#### Job:
Copy out exactly the lines from the one containing "Which vertex has the smallest interior angle?" through the end of the records, and no pictures.

#### Recorded data:
────────

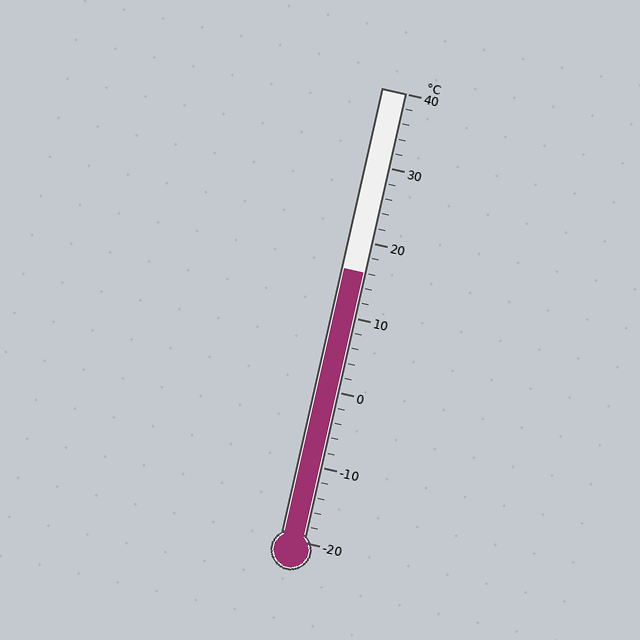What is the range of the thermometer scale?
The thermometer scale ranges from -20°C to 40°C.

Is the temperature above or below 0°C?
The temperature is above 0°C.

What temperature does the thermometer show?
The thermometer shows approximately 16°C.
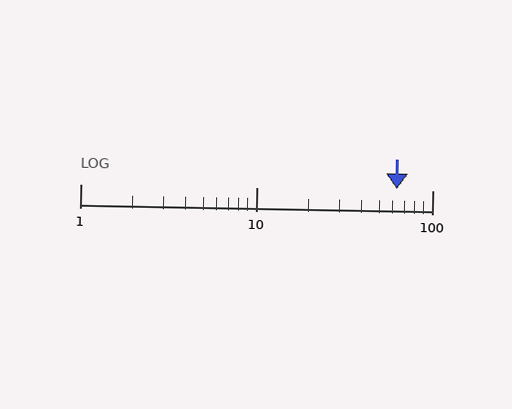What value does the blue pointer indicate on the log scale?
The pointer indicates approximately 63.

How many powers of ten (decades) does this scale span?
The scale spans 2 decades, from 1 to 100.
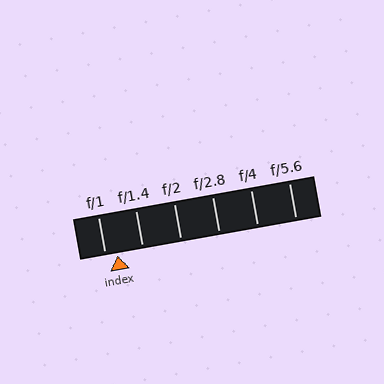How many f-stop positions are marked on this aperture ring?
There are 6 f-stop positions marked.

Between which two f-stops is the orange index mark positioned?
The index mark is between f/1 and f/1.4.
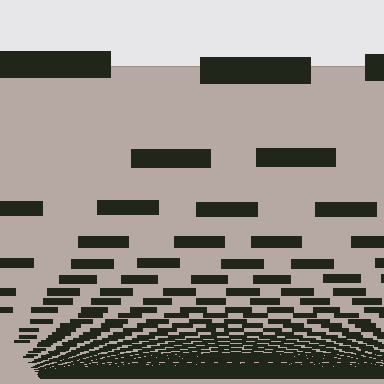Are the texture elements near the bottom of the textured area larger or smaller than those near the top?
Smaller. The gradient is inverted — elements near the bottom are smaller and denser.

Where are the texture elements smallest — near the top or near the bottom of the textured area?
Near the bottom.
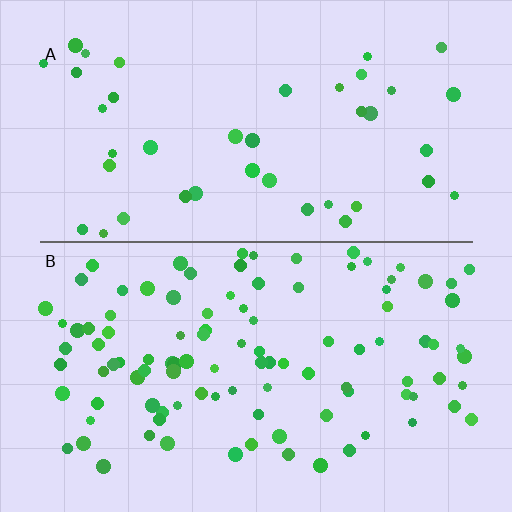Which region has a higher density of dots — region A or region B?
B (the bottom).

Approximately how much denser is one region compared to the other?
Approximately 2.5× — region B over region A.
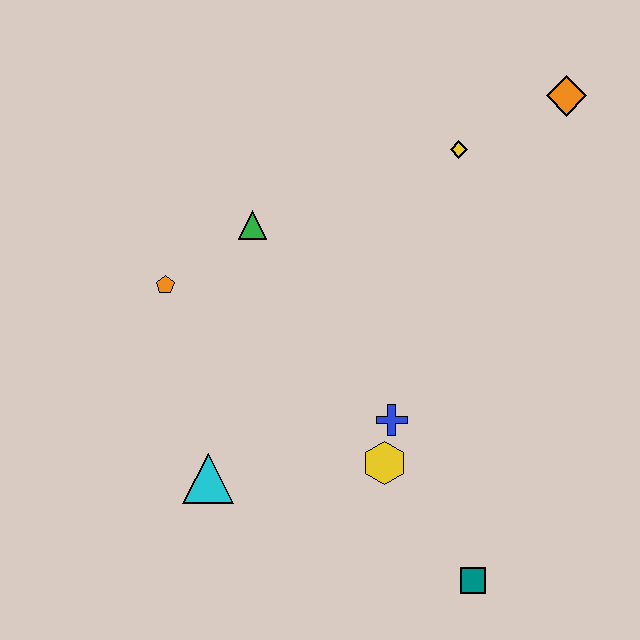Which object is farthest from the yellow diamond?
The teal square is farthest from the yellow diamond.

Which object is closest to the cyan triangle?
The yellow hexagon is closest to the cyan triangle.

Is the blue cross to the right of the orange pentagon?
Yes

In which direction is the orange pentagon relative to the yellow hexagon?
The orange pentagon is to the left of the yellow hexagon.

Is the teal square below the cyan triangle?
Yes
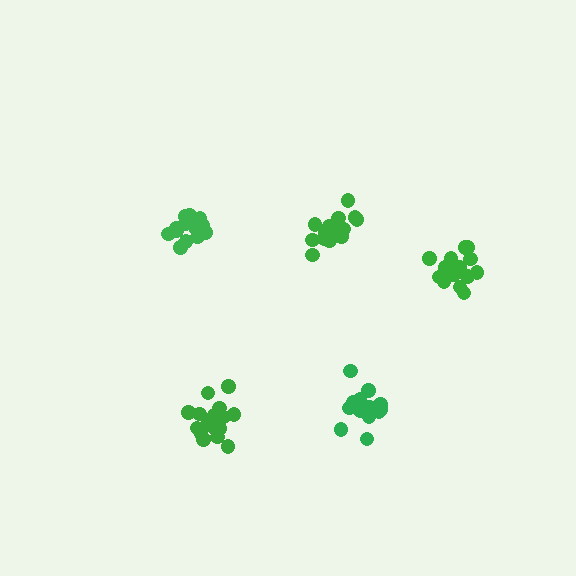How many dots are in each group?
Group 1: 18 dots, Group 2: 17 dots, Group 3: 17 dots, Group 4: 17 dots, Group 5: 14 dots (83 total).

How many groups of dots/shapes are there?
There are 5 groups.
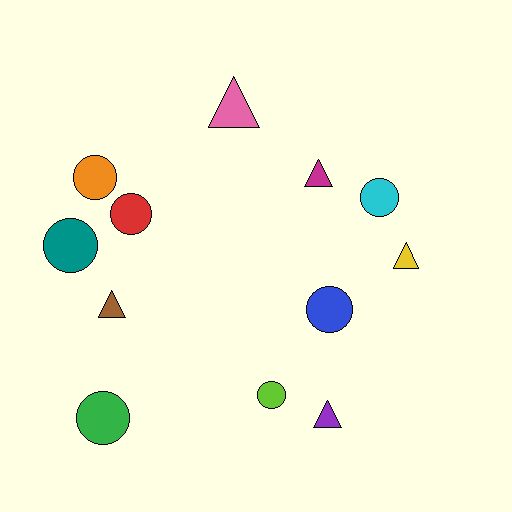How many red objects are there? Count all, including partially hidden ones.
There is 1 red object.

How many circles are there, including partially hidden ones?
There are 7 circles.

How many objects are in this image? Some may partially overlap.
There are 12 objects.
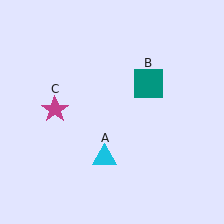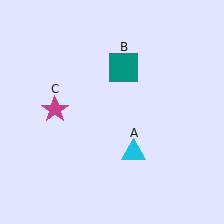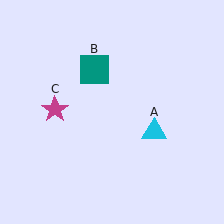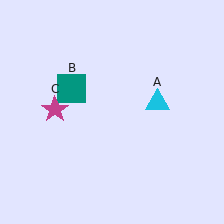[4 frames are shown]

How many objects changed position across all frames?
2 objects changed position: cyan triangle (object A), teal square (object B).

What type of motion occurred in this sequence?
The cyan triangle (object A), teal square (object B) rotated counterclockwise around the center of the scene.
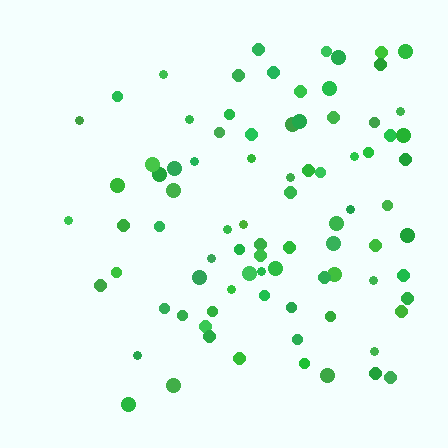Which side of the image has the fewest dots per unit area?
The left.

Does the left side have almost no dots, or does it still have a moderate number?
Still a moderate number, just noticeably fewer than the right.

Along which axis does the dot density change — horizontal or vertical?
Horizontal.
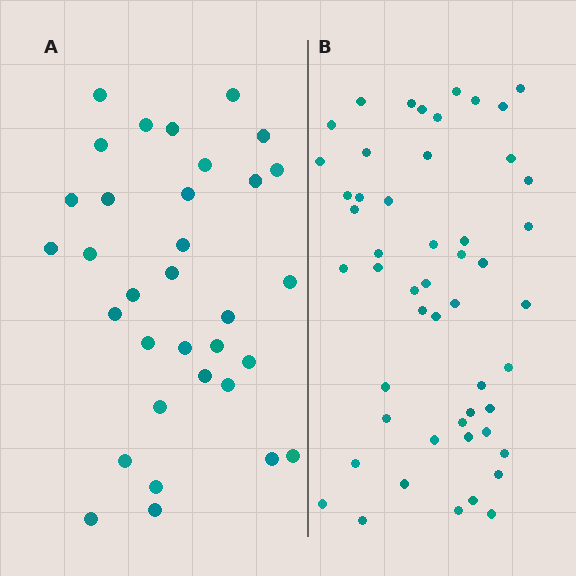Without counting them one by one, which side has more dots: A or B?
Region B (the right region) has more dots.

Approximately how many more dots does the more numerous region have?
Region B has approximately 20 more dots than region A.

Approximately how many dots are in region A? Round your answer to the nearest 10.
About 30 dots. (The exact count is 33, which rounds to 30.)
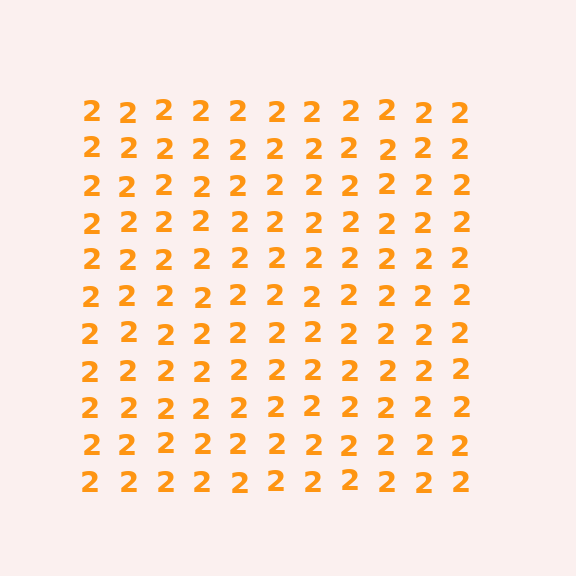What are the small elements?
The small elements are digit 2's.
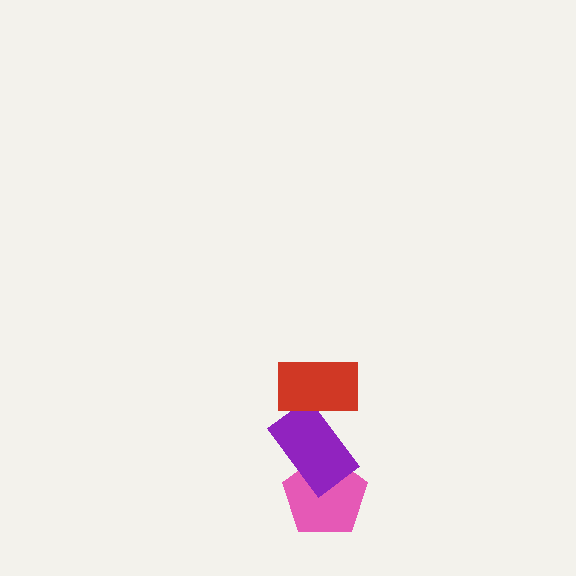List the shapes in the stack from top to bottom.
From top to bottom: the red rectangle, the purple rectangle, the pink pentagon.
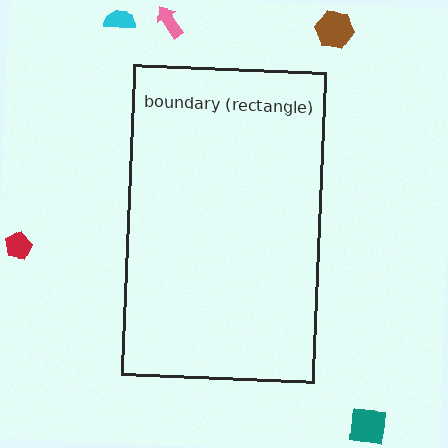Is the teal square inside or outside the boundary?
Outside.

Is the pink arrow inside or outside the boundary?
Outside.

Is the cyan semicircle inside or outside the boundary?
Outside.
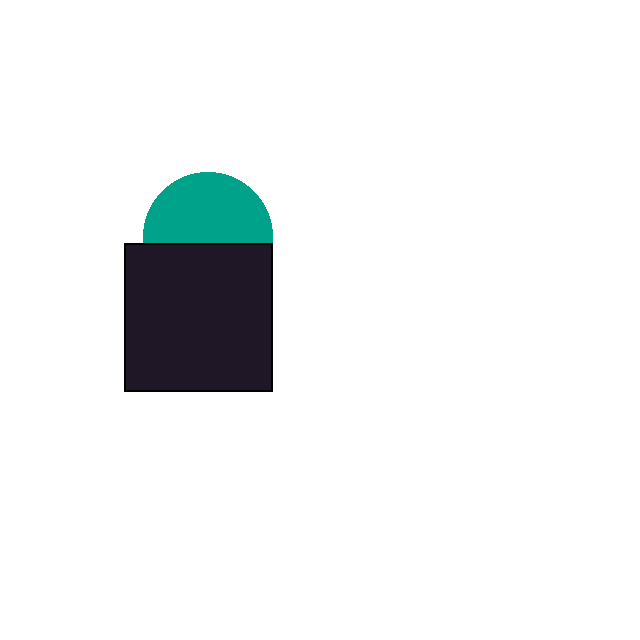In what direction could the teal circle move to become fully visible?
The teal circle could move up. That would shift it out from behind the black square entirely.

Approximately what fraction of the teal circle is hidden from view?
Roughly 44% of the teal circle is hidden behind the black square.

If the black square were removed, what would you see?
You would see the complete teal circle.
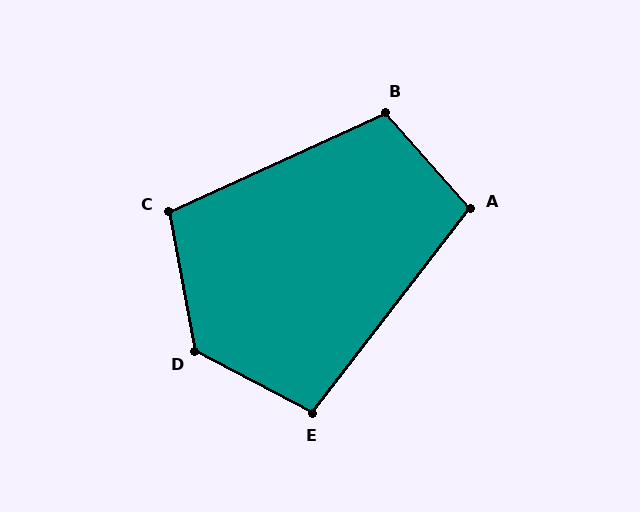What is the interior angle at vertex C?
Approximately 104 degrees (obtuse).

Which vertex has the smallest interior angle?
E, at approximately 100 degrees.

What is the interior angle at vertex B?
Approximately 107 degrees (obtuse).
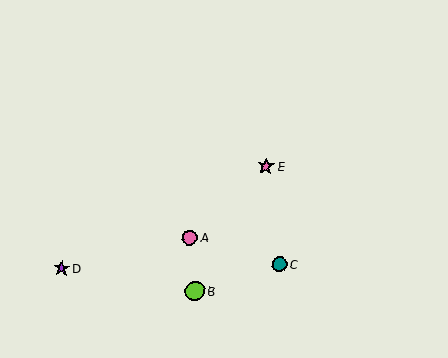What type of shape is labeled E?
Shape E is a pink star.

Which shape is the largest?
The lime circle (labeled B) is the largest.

────────

#### Reply to the exercise:
Which vertex has the smallest interior angle?
E, at approximately 100 degrees.

What is the interior angle at vertex B?
Approximately 107 degrees (obtuse).
What type of shape is labeled E?
Shape E is a pink star.

Which shape is the largest?
The lime circle (labeled B) is the largest.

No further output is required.